■ **Records for this task**
[start]

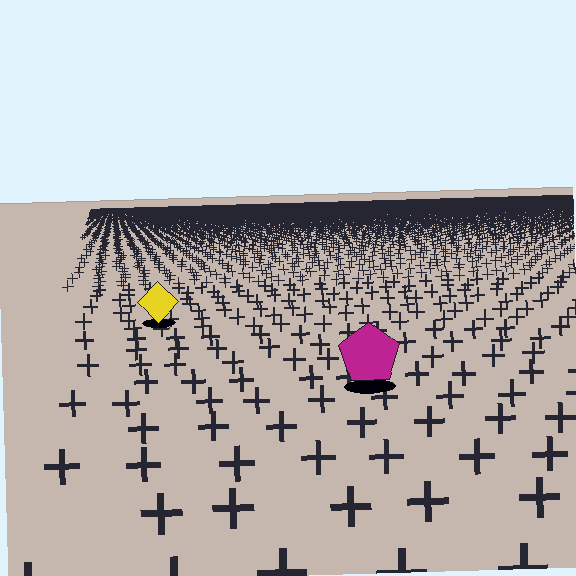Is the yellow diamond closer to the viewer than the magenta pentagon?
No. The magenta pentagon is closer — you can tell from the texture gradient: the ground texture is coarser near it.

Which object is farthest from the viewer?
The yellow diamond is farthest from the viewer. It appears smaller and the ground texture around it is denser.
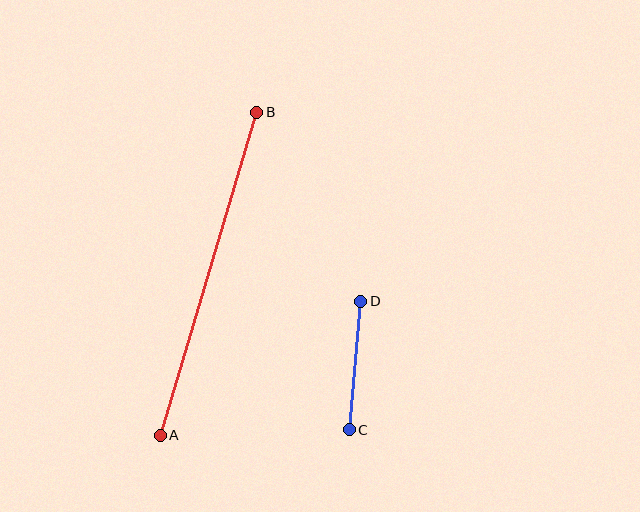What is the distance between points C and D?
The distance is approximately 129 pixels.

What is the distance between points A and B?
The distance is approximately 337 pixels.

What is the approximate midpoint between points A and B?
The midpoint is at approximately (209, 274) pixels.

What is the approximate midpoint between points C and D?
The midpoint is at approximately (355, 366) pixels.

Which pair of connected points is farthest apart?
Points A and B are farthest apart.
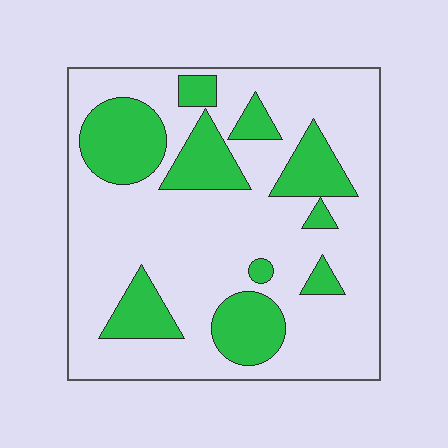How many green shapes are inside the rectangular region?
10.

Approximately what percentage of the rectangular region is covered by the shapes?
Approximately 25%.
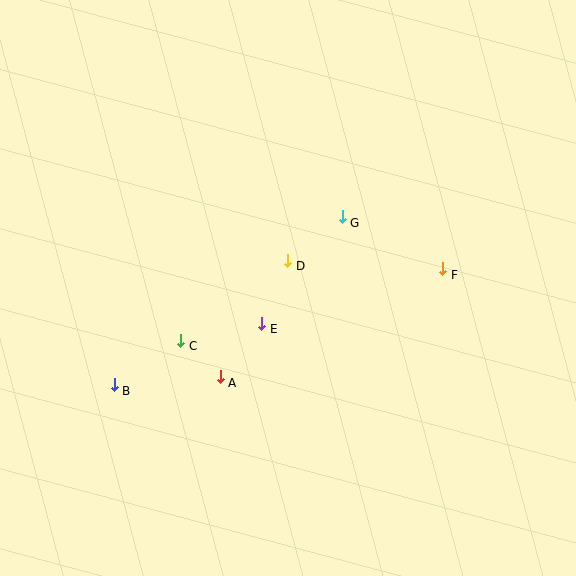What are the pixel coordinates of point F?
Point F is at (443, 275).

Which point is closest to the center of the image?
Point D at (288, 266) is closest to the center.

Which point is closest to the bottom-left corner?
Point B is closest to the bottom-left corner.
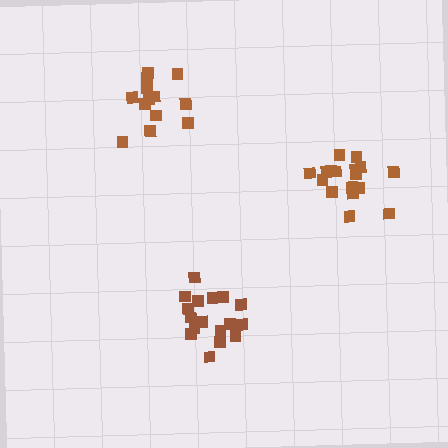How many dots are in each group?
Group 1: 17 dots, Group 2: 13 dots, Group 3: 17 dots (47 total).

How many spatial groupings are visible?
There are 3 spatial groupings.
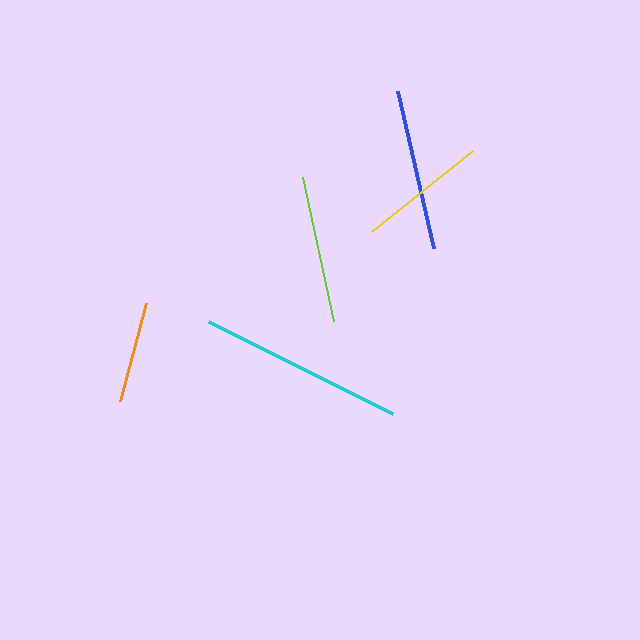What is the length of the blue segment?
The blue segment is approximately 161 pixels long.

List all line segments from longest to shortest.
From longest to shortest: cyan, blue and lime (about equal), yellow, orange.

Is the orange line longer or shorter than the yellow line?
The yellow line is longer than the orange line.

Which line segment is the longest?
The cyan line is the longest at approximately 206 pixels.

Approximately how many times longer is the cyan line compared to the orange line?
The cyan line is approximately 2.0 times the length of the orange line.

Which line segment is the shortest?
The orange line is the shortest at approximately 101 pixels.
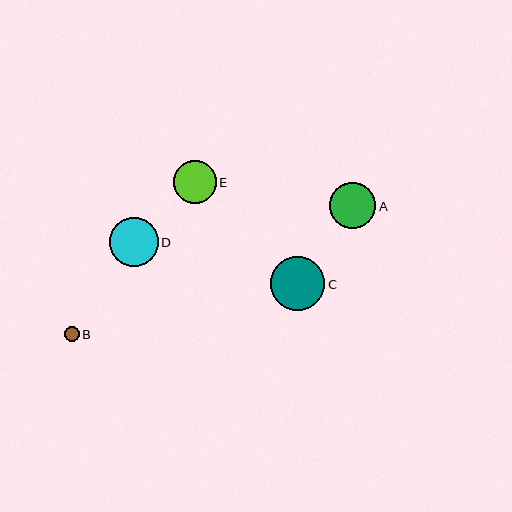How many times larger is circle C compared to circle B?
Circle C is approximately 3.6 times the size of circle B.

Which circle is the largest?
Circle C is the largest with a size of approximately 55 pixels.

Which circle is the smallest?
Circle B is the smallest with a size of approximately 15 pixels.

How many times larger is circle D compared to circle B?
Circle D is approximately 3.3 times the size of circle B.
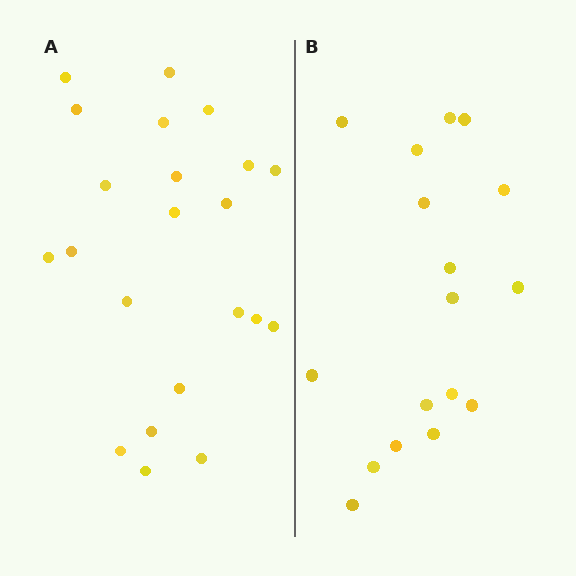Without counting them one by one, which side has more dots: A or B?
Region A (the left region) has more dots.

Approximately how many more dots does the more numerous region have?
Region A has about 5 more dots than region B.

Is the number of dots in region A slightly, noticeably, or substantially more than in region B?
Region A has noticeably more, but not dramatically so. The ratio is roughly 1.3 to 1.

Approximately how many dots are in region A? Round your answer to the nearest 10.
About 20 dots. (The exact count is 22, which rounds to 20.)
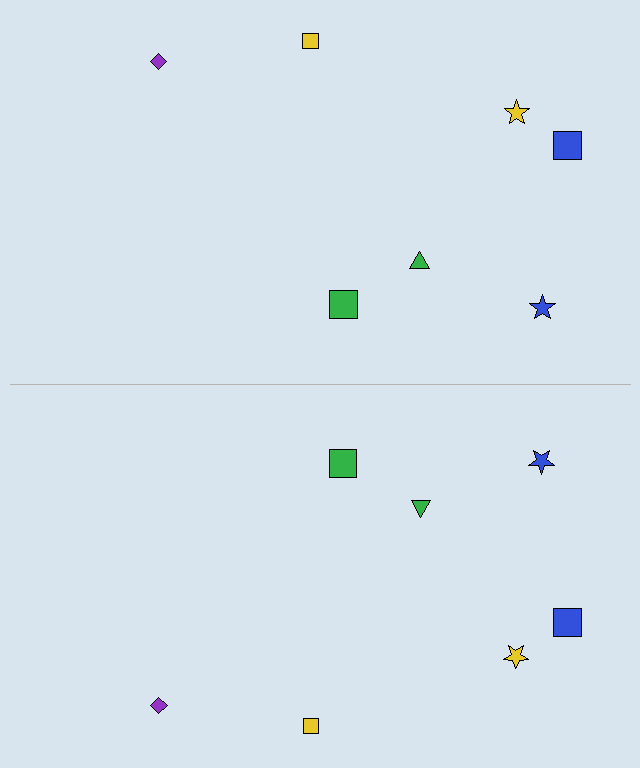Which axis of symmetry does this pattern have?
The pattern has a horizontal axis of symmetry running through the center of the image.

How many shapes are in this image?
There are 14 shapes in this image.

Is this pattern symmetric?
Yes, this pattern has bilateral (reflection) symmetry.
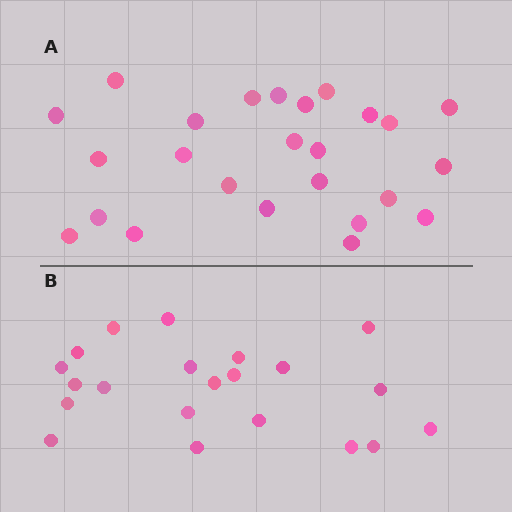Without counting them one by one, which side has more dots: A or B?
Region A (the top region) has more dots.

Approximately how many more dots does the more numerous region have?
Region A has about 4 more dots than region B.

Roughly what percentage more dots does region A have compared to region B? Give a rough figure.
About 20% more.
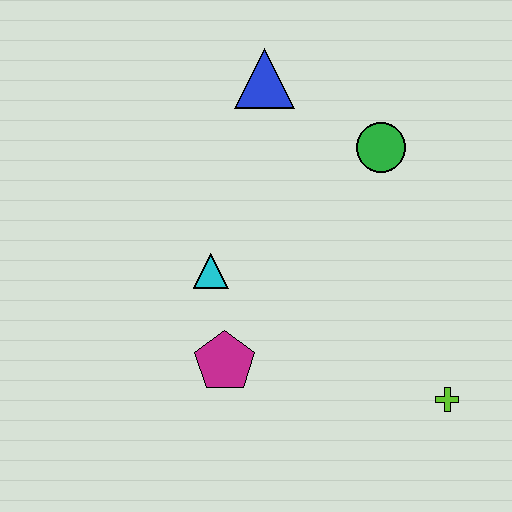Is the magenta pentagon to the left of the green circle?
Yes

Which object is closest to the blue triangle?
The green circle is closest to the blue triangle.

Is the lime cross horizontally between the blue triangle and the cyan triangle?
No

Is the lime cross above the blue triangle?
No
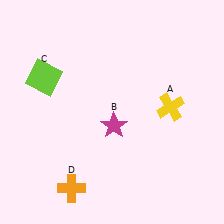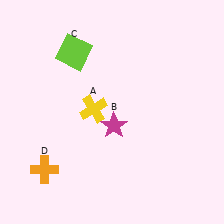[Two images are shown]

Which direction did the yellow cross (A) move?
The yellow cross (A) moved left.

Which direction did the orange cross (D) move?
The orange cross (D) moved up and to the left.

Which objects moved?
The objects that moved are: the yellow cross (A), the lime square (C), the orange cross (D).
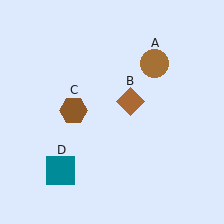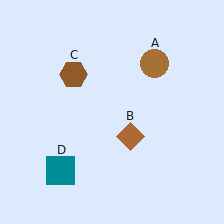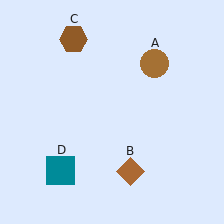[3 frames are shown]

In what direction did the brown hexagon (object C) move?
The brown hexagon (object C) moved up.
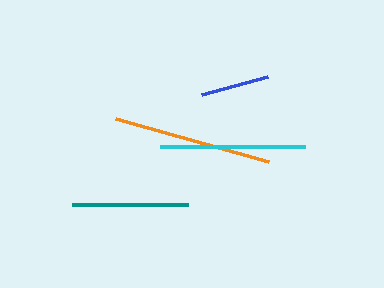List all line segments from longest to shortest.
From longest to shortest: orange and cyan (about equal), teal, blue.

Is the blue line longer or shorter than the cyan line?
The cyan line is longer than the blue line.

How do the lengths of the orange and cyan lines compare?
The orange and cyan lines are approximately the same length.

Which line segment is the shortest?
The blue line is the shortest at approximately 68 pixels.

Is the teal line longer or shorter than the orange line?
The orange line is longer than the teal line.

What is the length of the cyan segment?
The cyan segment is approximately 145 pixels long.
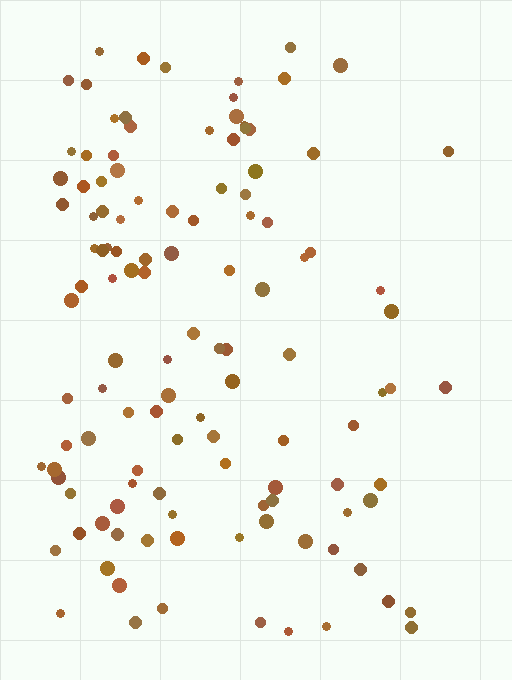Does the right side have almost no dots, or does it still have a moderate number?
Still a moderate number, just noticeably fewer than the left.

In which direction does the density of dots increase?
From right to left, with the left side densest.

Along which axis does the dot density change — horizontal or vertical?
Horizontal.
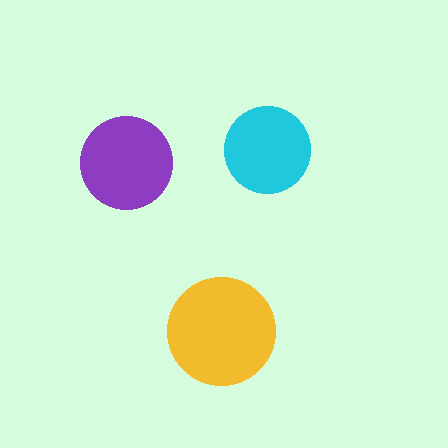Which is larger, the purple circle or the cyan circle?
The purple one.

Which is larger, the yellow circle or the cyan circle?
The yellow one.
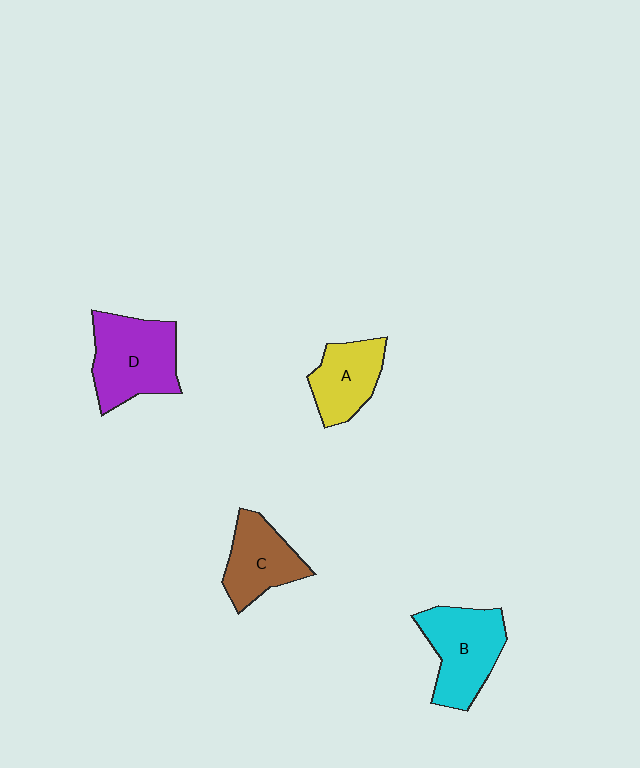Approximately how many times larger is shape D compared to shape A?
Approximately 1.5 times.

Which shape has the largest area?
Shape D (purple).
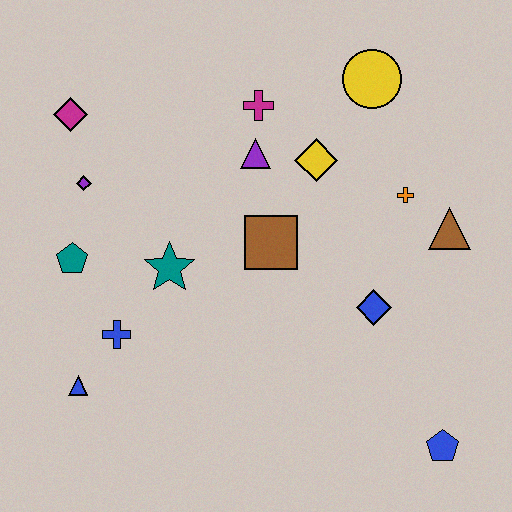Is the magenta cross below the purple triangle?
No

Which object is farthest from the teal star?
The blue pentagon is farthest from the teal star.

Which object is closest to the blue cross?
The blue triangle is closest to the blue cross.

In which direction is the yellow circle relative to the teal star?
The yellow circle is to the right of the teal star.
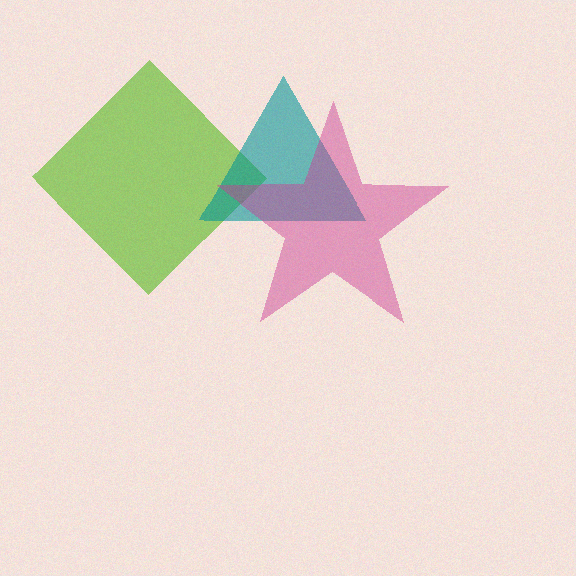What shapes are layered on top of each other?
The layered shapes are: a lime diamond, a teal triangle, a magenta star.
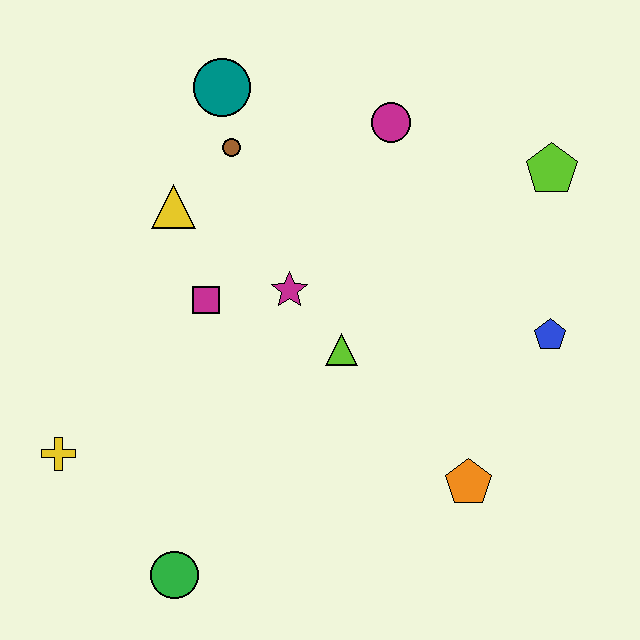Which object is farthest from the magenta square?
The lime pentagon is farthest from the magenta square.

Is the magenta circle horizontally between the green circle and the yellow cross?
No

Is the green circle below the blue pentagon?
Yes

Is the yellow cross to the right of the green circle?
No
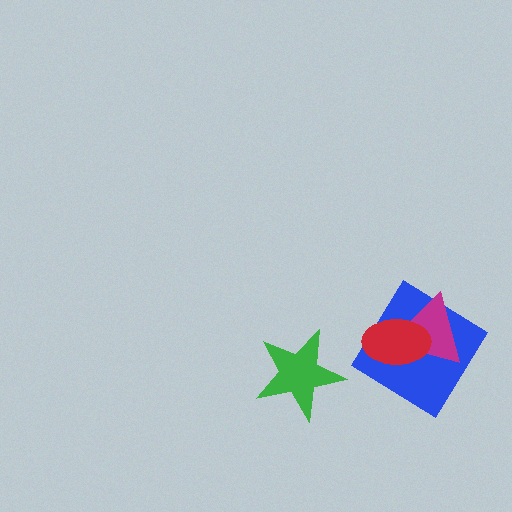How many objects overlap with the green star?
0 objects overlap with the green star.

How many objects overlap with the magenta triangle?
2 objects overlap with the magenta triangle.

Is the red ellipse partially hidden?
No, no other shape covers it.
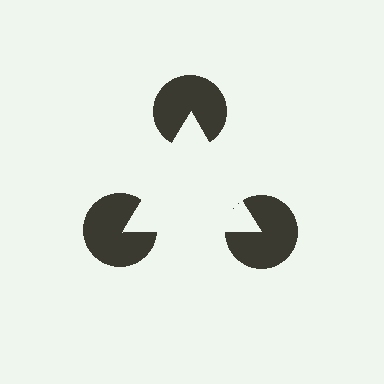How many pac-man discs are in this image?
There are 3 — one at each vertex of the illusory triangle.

[end]

■ **What is asked**
All of the material above needs to be restated exactly, with no pictures.

■ **Exercise response**
Is the yellow diamond closer to the viewer than the magenta pentagon?
No. The magenta pentagon is closer — you can tell from the texture gradient: the ground texture is coarser near it.

Which object is farthest from the viewer?
The yellow diamond is farthest from the viewer. It appears smaller and the ground texture around it is denser.
What is the distance between points C and D?
The distance is approximately 129 pixels.

What is the distance between points A and B?
The distance is approximately 337 pixels.

What is the approximate midpoint between points A and B?
The midpoint is at approximately (209, 274) pixels.

What is the approximate midpoint between points C and D?
The midpoint is at approximately (355, 366) pixels.

Which pair of connected points is farthest apart?
Points A and B are farthest apart.
How many green shapes are inside the rectangular region?
10.

Approximately what percentage of the rectangular region is covered by the shapes?
Approximately 25%.
What are the pixel coordinates of point F?
Point F is at (443, 275).

Which point is closest to the center of the image?
Point D at (288, 266) is closest to the center.

Which point is closest to the bottom-left corner?
Point B is closest to the bottom-left corner.
How many dots are in each group?
Group 1: 17 dots, Group 2: 13 dots, Group 3: 17 dots (47 total).

How many spatial groupings are visible?
There are 3 spatial groupings.
What is the length of the blue segment?
The blue segment is approximately 161 pixels long.

List all line segments from longest to shortest.
From longest to shortest: cyan, blue and lime (about equal), yellow, orange.

Is the orange line longer or shorter than the yellow line?
The yellow line is longer than the orange line.

Which line segment is the longest?
The cyan line is the longest at approximately 206 pixels.

Approximately how many times longer is the cyan line compared to the orange line?
The cyan line is approximately 2.0 times the length of the orange line.

Which line segment is the shortest?
The orange line is the shortest at approximately 101 pixels.
How many times larger is circle C compared to circle B?
Circle C is approximately 3.6 times the size of circle B.

Which circle is the largest?
Circle C is the largest with a size of approximately 55 pixels.

Which circle is the smallest?
Circle B is the smallest with a size of approximately 15 pixels.

How many times larger is circle D compared to circle B?
Circle D is approximately 3.3 times the size of circle B.
Without counting them one by one, which side has more dots: A or B?
Region A (the left region) has more dots.

Approximately how many more dots does the more numerous region have?
Region A has about 5 more dots than region B.

Is the number of dots in region A slightly, noticeably, or substantially more than in region B?
Region A has noticeably more, but not dramatically so. The ratio is roughly 1.3 to 1.

Approximately how many dots are in region A? Round your answer to the nearest 10.
About 20 dots. (The exact count is 22, which rounds to 20.)
Which axis of symmetry does this pattern have?
The pattern has a horizontal axis of symmetry running through the center of the image.

How many shapes are in this image?
There are 14 shapes in this image.

Is this pattern symmetric?
Yes, this pattern has bilateral (reflection) symmetry.
Without counting them one by one, which side has more dots: A or B?
Region A (the top region) has more dots.

Approximately how many more dots does the more numerous region have?
Region A has about 4 more dots than region B.

Roughly what percentage more dots does region A have compared to region B? Give a rough figure.
About 20% more.
Is the magenta pentagon to the left of the green circle?
Yes

Which object is closest to the blue triangle?
The green circle is closest to the blue triangle.

Is the lime cross horizontally between the blue triangle and the cyan triangle?
No

Is the lime cross above the blue triangle?
No
[Two images are shown]

Which direction did the yellow cross (A) move?
The yellow cross (A) moved left.

Which direction did the orange cross (D) move?
The orange cross (D) moved up and to the left.

Which objects moved?
The objects that moved are: the yellow cross (A), the lime square (C), the orange cross (D).
[3 frames are shown]

In what direction did the brown hexagon (object C) move?
The brown hexagon (object C) moved up.
List all line segments from longest to shortest.
From longest to shortest: orange and cyan (about equal), teal, blue.

Is the blue line longer or shorter than the cyan line?
The cyan line is longer than the blue line.

How do the lengths of the orange and cyan lines compare?
The orange and cyan lines are approximately the same length.

Which line segment is the shortest?
The blue line is the shortest at approximately 68 pixels.

Is the teal line longer or shorter than the orange line?
The orange line is longer than the teal line.

What is the length of the cyan segment?
The cyan segment is approximately 145 pixels long.
Does the right side have almost no dots, or does it still have a moderate number?
Still a moderate number, just noticeably fewer than the left.

In which direction does the density of dots increase?
From right to left, with the left side densest.

Along which axis does the dot density change — horizontal or vertical?
Horizontal.
Which is larger, the purple circle or the cyan circle?
The purple one.

Which is larger, the yellow circle or the cyan circle?
The yellow one.
Approximately how many times larger is shape D compared to shape A?
Approximately 1.5 times.

Which shape has the largest area?
Shape D (purple).
Is the magenta cross below the purple triangle?
No

Which object is farthest from the teal star?
The blue pentagon is farthest from the teal star.

Which object is closest to the blue cross?
The blue triangle is closest to the blue cross.

In which direction is the yellow circle relative to the teal star?
The yellow circle is to the right of the teal star.
What shapes are layered on top of each other?
The layered shapes are: a lime diamond, a teal triangle, a magenta star.
Which object is farthest from the magenta square?
The lime pentagon is farthest from the magenta square.

Is the magenta circle horizontally between the green circle and the yellow cross?
No

Is the green circle below the blue pentagon?
Yes

Is the yellow cross to the right of the green circle?
No
How many objects overlap with the green star?
0 objects overlap with the green star.

How many objects overlap with the magenta triangle?
2 objects overlap with the magenta triangle.

Is the red ellipse partially hidden?
No, no other shape covers it.
How many pac-man discs are in this image?
There are 3 — one at each vertex of the illusory triangle.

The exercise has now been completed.